Input for this task:
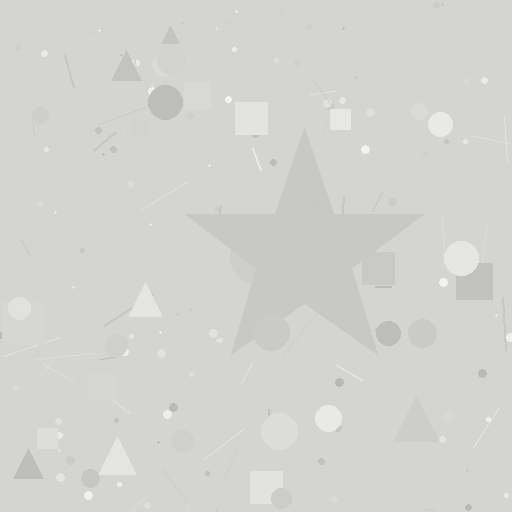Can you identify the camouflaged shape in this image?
The camouflaged shape is a star.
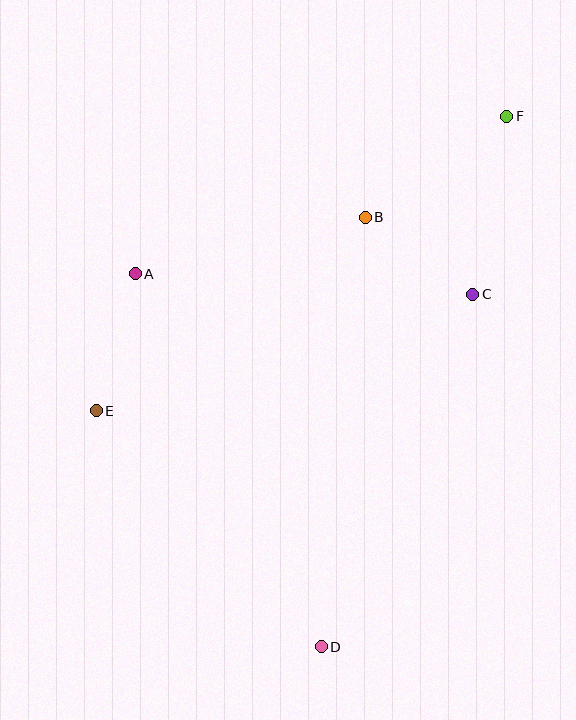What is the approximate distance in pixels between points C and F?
The distance between C and F is approximately 181 pixels.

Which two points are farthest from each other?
Points D and F are farthest from each other.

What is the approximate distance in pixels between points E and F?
The distance between E and F is approximately 506 pixels.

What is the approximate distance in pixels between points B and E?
The distance between B and E is approximately 331 pixels.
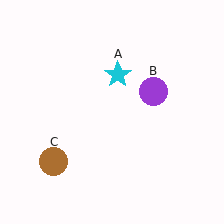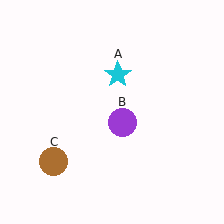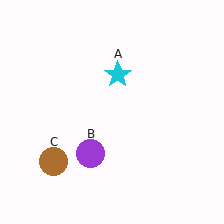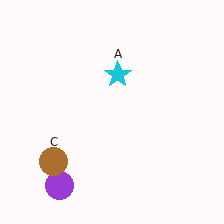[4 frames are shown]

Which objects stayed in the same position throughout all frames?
Cyan star (object A) and brown circle (object C) remained stationary.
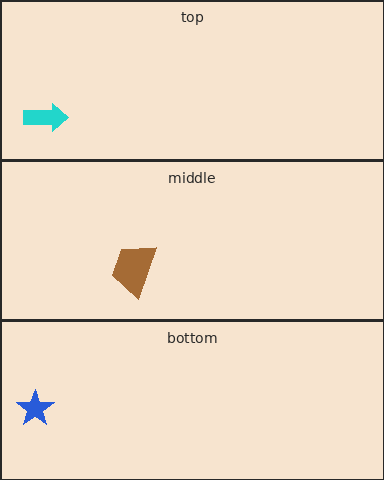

Description of the task:
Locate the line containing "Which two points" in the material above, then repeat it and every later line exactly, with no pictures.

Result of the exercise:
Which two points are farthest from each other?
Points D and F are farthest from each other.

What is the approximate distance in pixels between points E and F?
The distance between E and F is approximately 506 pixels.

What is the approximate distance in pixels between points B and E?
The distance between B and E is approximately 331 pixels.
[4 frames are shown]

Which objects stayed in the same position throughout all frames?
Cyan star (object A) and brown circle (object C) remained stationary.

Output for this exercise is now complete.